STATED TASK:
Transcribe only part of the material below: the lines from the one containing "If the gray" through the one containing "[4 frames are shown]", inclusive, exactly as written.
* begin *
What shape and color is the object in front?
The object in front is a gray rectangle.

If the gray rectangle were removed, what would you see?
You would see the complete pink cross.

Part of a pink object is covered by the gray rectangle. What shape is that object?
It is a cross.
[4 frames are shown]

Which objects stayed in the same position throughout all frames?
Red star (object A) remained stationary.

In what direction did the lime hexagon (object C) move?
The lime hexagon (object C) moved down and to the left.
* end *
* begin *
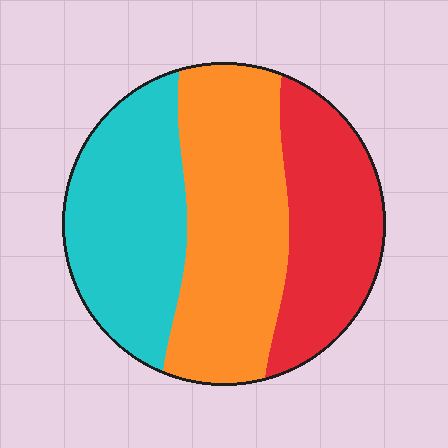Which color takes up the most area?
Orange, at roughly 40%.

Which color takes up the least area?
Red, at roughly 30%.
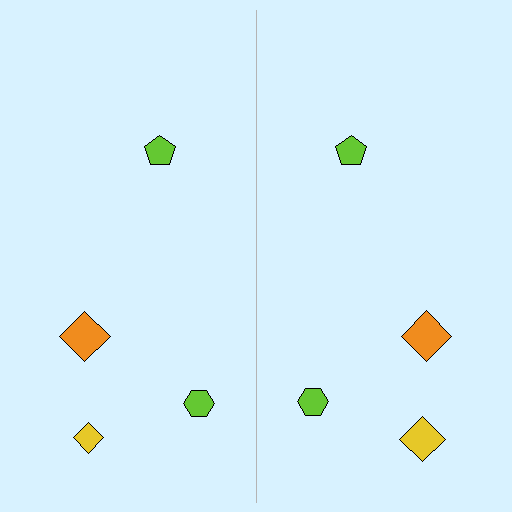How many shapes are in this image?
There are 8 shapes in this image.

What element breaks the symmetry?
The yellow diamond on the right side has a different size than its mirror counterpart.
* end *
RESPONSE TO THE EXERCISE:
If the gray rectangle were removed, what would you see?
You would see the complete pink cross.

Part of a pink object is covered by the gray rectangle. What shape is that object?
It is a cross.
[4 frames are shown]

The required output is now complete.